YOUR TASK: Without the pictures, print each of the records below exactly as it appears.

RAW DATA:
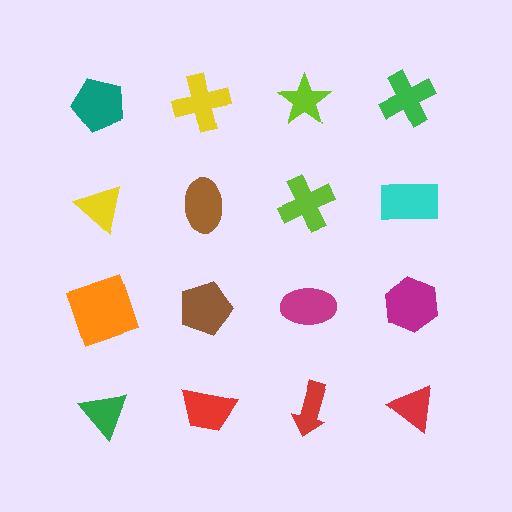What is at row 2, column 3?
A lime cross.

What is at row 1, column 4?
A green cross.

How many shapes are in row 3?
4 shapes.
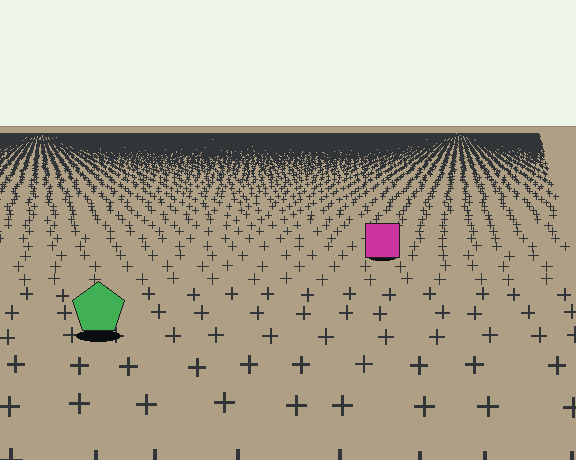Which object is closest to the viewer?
The green pentagon is closest. The texture marks near it are larger and more spread out.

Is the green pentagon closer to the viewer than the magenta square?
Yes. The green pentagon is closer — you can tell from the texture gradient: the ground texture is coarser near it.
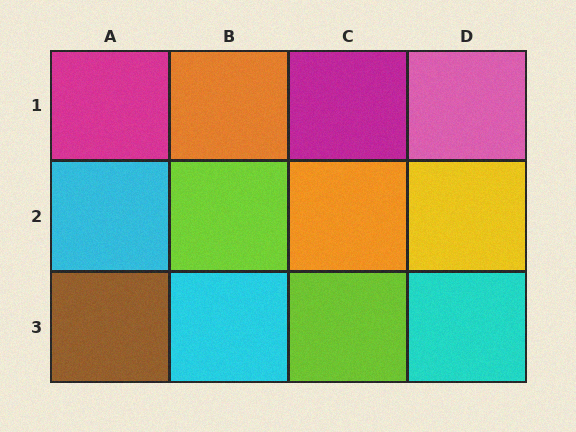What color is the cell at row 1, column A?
Magenta.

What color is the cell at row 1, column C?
Magenta.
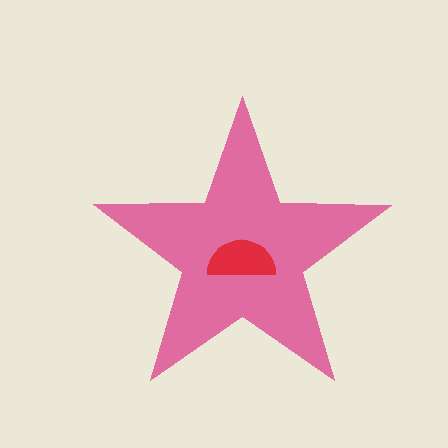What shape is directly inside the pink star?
The red semicircle.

WRITTEN ANSWER:
What is at row 2, column 3?
A lime cross.

What is at row 1, column 4?
A green cross.

How many shapes are in row 3?
4 shapes.
Which object is closest to the viewer?
The green pentagon is closest. The texture marks near it are larger and more spread out.

Is the green pentagon closer to the viewer than the magenta square?
Yes. The green pentagon is closer — you can tell from the texture gradient: the ground texture is coarser near it.
What color is the cell at row 1, column A?
Magenta.

What color is the cell at row 1, column C?
Magenta.
What shape is directly inside the pink star?
The red semicircle.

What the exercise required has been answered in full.